— Begin The records —

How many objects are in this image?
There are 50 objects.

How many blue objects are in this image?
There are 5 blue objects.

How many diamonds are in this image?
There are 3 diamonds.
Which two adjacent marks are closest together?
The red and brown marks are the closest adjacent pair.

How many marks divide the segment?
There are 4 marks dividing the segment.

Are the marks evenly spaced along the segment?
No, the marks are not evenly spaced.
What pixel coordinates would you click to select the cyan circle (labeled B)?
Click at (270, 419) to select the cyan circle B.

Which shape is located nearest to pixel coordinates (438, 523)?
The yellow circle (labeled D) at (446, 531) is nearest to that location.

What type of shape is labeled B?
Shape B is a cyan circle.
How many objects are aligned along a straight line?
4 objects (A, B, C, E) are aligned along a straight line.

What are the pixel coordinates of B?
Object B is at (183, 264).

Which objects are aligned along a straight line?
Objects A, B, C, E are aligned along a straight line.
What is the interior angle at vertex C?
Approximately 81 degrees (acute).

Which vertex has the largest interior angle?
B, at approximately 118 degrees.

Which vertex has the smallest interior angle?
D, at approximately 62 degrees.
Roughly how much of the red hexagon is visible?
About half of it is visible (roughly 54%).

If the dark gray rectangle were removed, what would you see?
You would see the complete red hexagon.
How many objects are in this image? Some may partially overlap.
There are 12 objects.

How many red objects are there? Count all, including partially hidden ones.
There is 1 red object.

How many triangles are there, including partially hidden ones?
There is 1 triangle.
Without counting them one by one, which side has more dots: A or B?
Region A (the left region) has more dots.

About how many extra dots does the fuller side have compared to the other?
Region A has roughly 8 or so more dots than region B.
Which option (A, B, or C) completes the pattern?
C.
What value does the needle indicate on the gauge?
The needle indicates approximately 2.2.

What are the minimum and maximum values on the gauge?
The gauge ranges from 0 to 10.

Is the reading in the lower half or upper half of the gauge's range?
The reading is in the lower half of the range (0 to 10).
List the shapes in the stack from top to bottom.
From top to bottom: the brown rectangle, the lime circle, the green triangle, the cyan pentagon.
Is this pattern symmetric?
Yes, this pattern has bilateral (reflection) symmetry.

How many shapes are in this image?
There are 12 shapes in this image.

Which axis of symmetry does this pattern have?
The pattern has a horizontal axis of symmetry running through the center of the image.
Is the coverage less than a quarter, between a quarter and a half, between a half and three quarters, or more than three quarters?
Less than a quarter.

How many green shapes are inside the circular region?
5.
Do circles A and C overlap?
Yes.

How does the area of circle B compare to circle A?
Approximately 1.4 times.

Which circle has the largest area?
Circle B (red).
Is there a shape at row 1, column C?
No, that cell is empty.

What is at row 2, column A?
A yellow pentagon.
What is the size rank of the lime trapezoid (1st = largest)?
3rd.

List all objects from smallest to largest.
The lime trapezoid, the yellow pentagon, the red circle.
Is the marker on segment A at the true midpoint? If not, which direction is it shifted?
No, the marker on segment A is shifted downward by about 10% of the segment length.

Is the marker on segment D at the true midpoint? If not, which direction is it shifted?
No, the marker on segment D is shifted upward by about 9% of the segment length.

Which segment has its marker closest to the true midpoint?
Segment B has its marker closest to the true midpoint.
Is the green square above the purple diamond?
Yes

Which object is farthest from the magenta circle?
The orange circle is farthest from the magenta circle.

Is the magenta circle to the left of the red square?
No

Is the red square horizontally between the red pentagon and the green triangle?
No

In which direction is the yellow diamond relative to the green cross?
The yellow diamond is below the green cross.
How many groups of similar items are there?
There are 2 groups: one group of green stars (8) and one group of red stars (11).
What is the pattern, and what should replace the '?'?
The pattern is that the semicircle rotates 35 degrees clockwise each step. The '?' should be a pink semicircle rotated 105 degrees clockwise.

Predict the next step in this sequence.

— End The records —

■ Problem to solve:
Extract every record and return it verbatim.

■ Solution to this exercise:
How many objects are in this image?
There are 50 objects.

How many blue objects are in this image?
There are 5 blue objects.

How many diamonds are in this image?
There are 3 diamonds.
Which two adjacent marks are closest together?
The red and brown marks are the closest adjacent pair.

How many marks divide the segment?
There are 4 marks dividing the segment.

Are the marks evenly spaced along the segment?
No, the marks are not evenly spaced.
What pixel coordinates would you click to select the cyan circle (labeled B)?
Click at (270, 419) to select the cyan circle B.

Which shape is located nearest to pixel coordinates (438, 523)?
The yellow circle (labeled D) at (446, 531) is nearest to that location.

What type of shape is labeled B?
Shape B is a cyan circle.
How many objects are aligned along a straight line?
4 objects (A, B, C, E) are aligned along a straight line.

What are the pixel coordinates of B?
Object B is at (183, 264).

Which objects are aligned along a straight line?
Objects A, B, C, E are aligned along a straight line.
What is the interior angle at vertex C?
Approximately 81 degrees (acute).

Which vertex has the largest interior angle?
B, at approximately 118 degrees.

Which vertex has the smallest interior angle?
D, at approximately 62 degrees.
Roughly how much of the red hexagon is visible?
About half of it is visible (roughly 54%).

If the dark gray rectangle were removed, what would you see?
You would see the complete red hexagon.
How many objects are in this image? Some may partially overlap.
There are 12 objects.

How many red objects are there? Count all, including partially hidden ones.
There is 1 red object.

How many triangles are there, including partially hidden ones?
There is 1 triangle.
Without counting them one by one, which side has more dots: A or B?
Region A (the left region) has more dots.

About how many extra dots does the fuller side have compared to the other?
Region A has roughly 8 or so more dots than region B.
Which option (A, B, or C) completes the pattern?
C.
What value does the needle indicate on the gauge?
The needle indicates approximately 2.2.

What are the minimum and maximum values on the gauge?
The gauge ranges from 0 to 10.

Is the reading in the lower half or upper half of the gauge's range?
The reading is in the lower half of the range (0 to 10).
List the shapes in the stack from top to bottom.
From top to bottom: the brown rectangle, the lime circle, the green triangle, the cyan pentagon.
Is this pattern symmetric?
Yes, this pattern has bilateral (reflection) symmetry.

How many shapes are in this image?
There are 12 shapes in this image.

Which axis of symmetry does this pattern have?
The pattern has a horizontal axis of symmetry running through the center of the image.
Is the coverage less than a quarter, between a quarter and a half, between a half and three quarters, or more than three quarters?
Less than a quarter.

How many green shapes are inside the circular region?
5.
Do circles A and C overlap?
Yes.

How does the area of circle B compare to circle A?
Approximately 1.4 times.

Which circle has the largest area?
Circle B (red).
Is there a shape at row 1, column C?
No, that cell is empty.

What is at row 2, column A?
A yellow pentagon.
What is the size rank of the lime trapezoid (1st = largest)?
3rd.

List all objects from smallest to largest.
The lime trapezoid, the yellow pentagon, the red circle.
Is the marker on segment A at the true midpoint? If not, which direction is it shifted?
No, the marker on segment A is shifted downward by about 10% of the segment length.

Is the marker on segment D at the true midpoint? If not, which direction is it shifted?
No, the marker on segment D is shifted upward by about 9% of the segment length.

Which segment has its marker closest to the true midpoint?
Segment B has its marker closest to the true midpoint.
Is the green square above the purple diamond?
Yes

Which object is farthest from the magenta circle?
The orange circle is farthest from the magenta circle.

Is the magenta circle to the left of the red square?
No

Is the red square horizontally between the red pentagon and the green triangle?
No

In which direction is the yellow diamond relative to the green cross?
The yellow diamond is below the green cross.
How many groups of similar items are there?
There are 2 groups: one group of green stars (8) and one group of red stars (11).
What is the pattern, and what should replace the '?'?
The pattern is that the semicircle rotates 35 degrees clockwise each step. The '?' should be a pink semicircle rotated 105 degrees clockwise.

Predict the next step in this sequence.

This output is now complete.